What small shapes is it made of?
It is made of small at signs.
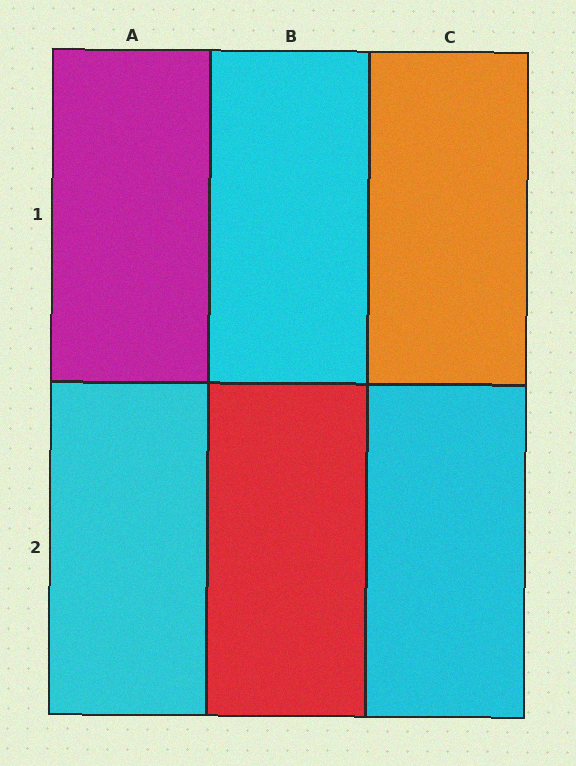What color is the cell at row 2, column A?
Cyan.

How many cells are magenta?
1 cell is magenta.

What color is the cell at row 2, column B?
Red.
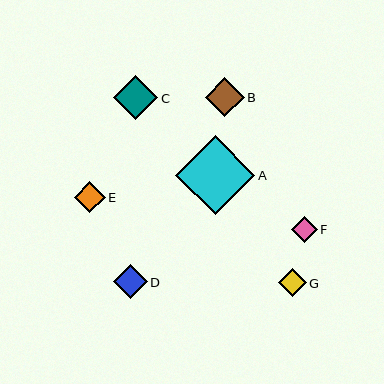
---
-- How to complete this task --
Every line of the data above is to be set down exactly; the pictures are not.

-- Answer for this exercise --
What small shapes is it made of?
It is made of small at signs.
What color is the cell at row 2, column A?
Cyan.

How many cells are magenta?
1 cell is magenta.

What color is the cell at row 2, column B?
Red.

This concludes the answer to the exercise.